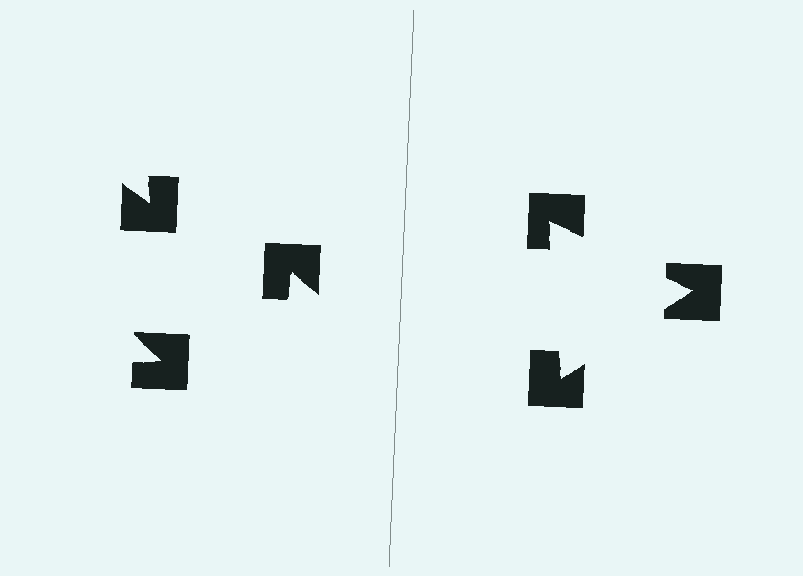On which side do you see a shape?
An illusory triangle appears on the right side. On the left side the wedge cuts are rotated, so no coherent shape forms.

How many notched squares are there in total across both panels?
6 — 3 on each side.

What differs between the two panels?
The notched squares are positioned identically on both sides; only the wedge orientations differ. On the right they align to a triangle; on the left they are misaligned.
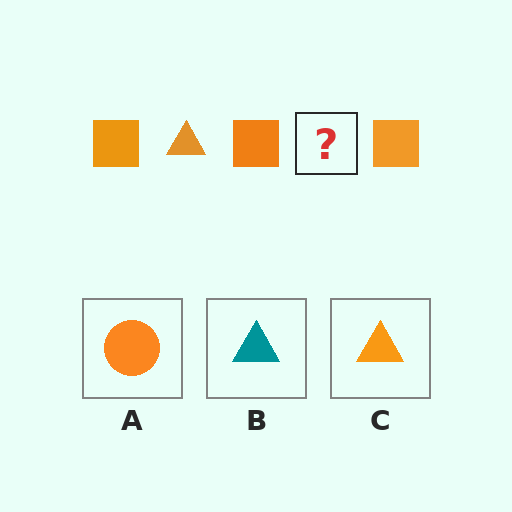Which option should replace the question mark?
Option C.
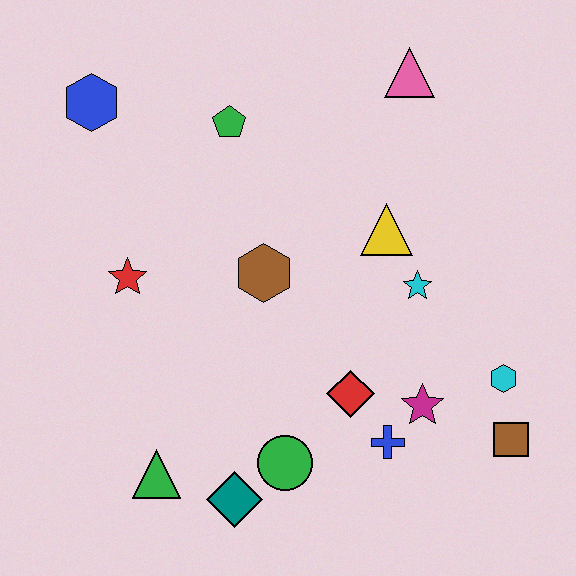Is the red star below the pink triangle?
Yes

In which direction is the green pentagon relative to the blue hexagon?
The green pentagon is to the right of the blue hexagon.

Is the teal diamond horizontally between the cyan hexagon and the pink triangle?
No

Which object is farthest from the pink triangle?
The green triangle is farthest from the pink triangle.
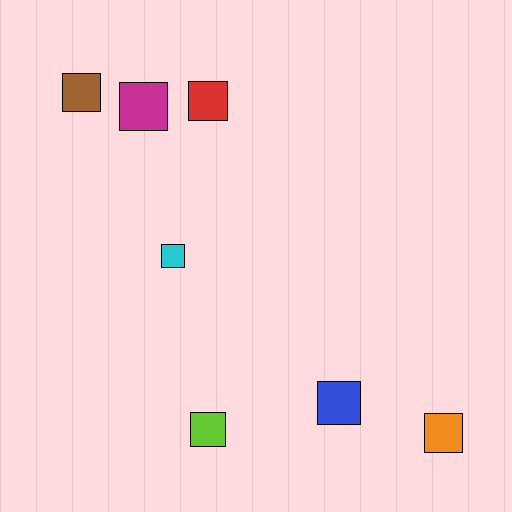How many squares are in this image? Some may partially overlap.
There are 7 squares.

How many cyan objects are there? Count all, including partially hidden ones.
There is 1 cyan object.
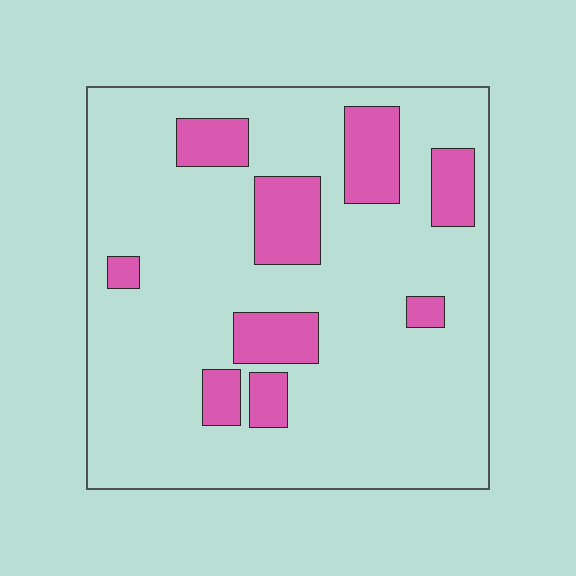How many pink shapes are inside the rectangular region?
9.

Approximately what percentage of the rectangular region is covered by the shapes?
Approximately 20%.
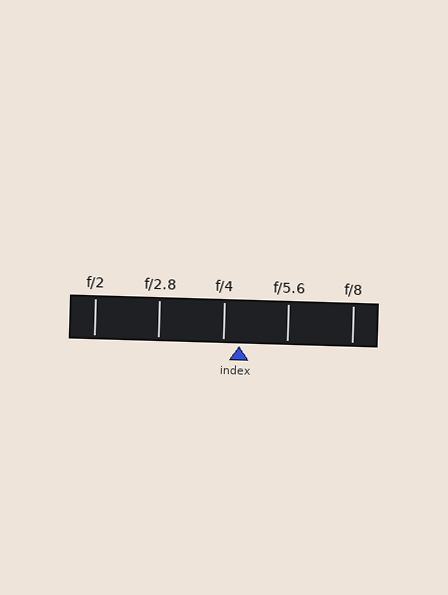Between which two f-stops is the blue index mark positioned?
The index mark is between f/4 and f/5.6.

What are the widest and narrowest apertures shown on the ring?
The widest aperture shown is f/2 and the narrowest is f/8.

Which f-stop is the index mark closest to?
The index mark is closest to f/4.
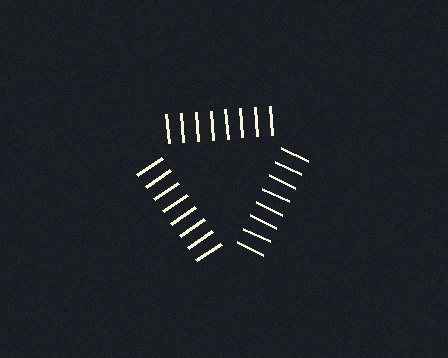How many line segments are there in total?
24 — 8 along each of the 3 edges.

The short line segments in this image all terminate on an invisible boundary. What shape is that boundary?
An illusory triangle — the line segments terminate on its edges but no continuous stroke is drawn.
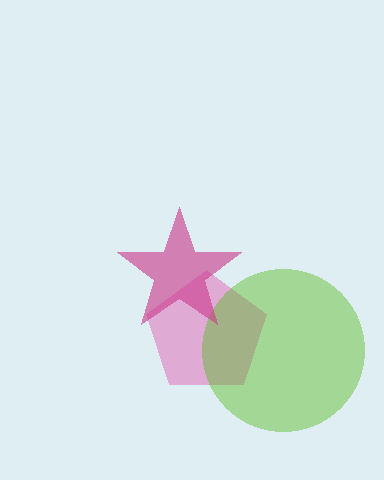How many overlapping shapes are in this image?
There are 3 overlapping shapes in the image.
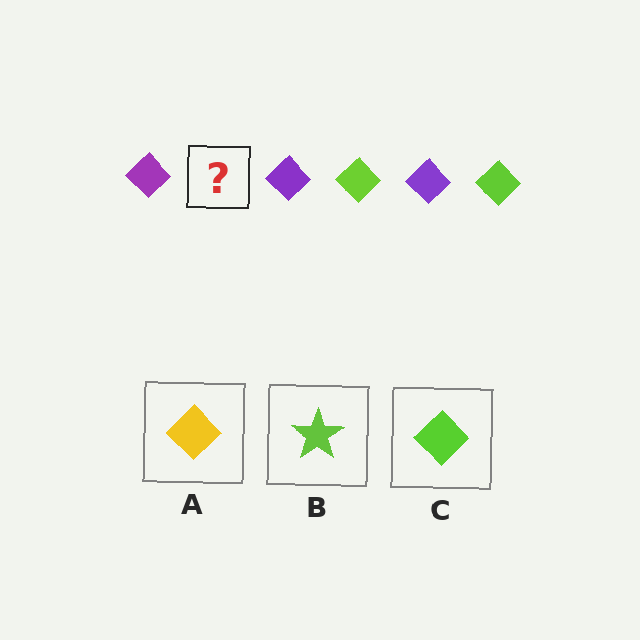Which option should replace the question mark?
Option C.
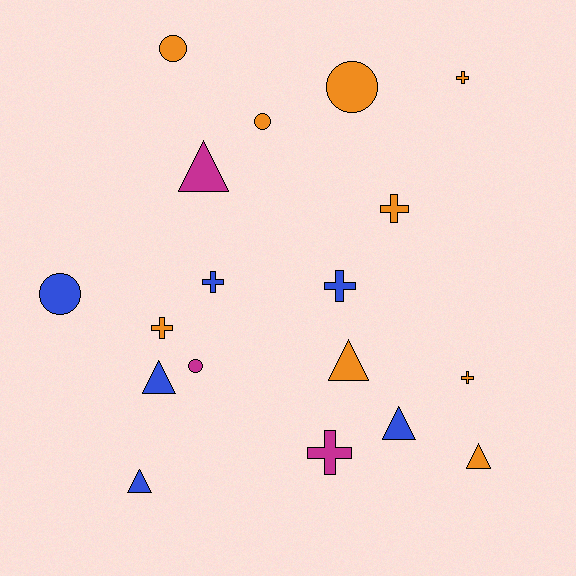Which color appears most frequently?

##############################

## Set exercise
Skip the pictures and transcribe the rest of the records exactly.

## Result for this task
On which side do you see a shape?
An illusory triangle appears on the right side. On the left side the wedge cuts are rotated, so no coherent shape forms.

How many notched squares are there in total across both panels?
6 — 3 on each side.

What differs between the two panels?
The notched squares are positioned identically on both sides; only the wedge orientations differ. On the right they align to a triangle; on the left they are misaligned.
Which option should replace the question mark?
Option C.
Is the red star below the pink triangle?
Yes

In which direction is the green pentagon relative to the blue hexagon?
The green pentagon is to the right of the blue hexagon.

Is the teal diamond horizontally between the cyan hexagon and the pink triangle?
No

Which object is farthest from the pink triangle?
The green triangle is farthest from the pink triangle.
How many squares are in this image? Some may partially overlap.
There are 7 squares.

How many cyan objects are there? Count all, including partially hidden ones.
There is 1 cyan object.
How many pink shapes are inside the rectangular region?
9.

Approximately what percentage of the rectangular region is covered by the shapes?
Approximately 20%.
Between which two f-stops is the blue index mark positioned?
The index mark is between f/4 and f/5.6.

What are the widest and narrowest apertures shown on the ring?
The widest aperture shown is f/2 and the narrowest is f/8.

Which f-stop is the index mark closest to?
The index mark is closest to f/4.
How many line segments are there in total?
24 — 8 along each of the 3 edges.

The short line segments in this image all terminate on an invisible boundary. What shape is that boundary?
An illusory triangle — the line segments terminate on its edges but no continuous stroke is drawn.
How many overlapping shapes are in this image?
There are 3 overlapping shapes in the image.
Which option should replace the question mark?
Option C.
Which color appears most frequently?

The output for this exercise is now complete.